Problem requirements »
Copy out every line in the rows below that contains the word "above".

Rows »
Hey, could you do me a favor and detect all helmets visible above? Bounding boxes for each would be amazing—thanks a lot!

* * *

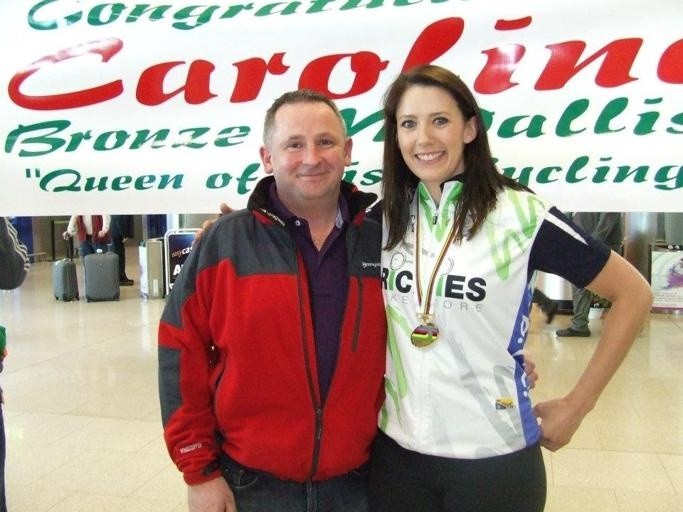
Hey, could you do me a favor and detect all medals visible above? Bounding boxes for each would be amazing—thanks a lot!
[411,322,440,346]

* * *

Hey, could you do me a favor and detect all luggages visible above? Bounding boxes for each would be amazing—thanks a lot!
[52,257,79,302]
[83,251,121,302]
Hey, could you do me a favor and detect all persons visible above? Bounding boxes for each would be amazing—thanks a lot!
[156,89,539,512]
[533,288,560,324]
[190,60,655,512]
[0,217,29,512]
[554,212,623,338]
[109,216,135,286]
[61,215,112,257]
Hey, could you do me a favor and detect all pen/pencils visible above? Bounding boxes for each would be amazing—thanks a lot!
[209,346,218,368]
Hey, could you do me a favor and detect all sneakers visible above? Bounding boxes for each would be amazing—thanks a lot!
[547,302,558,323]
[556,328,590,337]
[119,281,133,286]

Output for this task »
Hey, could you do me a favor and detect all helmets visible above? Bounding boxes for each would be amazing—thanks a lot!
Hey, could you do me a favor and detect all medals visible above? Bounding boxes for each would be amazing—thanks a lot!
Hey, could you do me a favor and detect all luggages visible above? Bounding boxes for each would be amazing—thanks a lot!
Hey, could you do me a favor and detect all persons visible above? Bounding boxes for each would be amazing—thanks a lot!
Hey, could you do me a favor and detect all pen/pencils visible above? Bounding boxes for each would be amazing—thanks a lot!
Hey, could you do me a favor and detect all sneakers visible above? Bounding boxes for each would be amazing—thanks a lot!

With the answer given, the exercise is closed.